>>>>>

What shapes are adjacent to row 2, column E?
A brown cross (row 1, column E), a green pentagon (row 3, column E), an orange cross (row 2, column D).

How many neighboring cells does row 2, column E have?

<<<<<
>>>>>

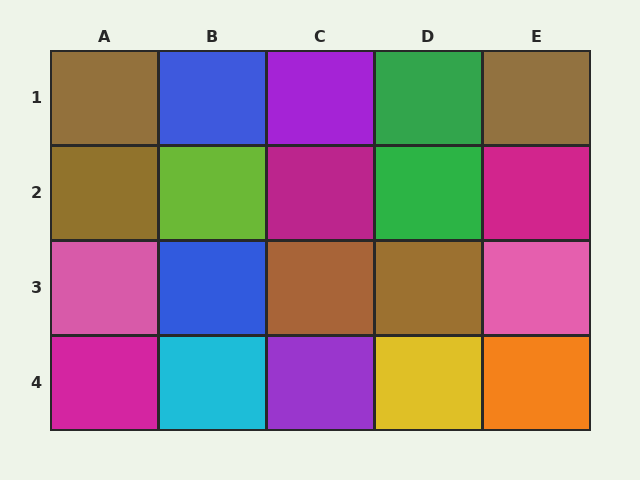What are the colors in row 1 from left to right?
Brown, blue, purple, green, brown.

<<<<<

**Your goal**
From the records above, retype only the lines starting at the line that contains "What shapes are adjacent to row 2, column E?" and ending at the line that contains "How many neighboring", both included.

**Task result**
What shapes are adjacent to row 2, column E?
A brown cross (row 1, column E), a green pentagon (row 3, column E), an orange cross (row 2, column D).

How many neighboring cells does row 2, column E have?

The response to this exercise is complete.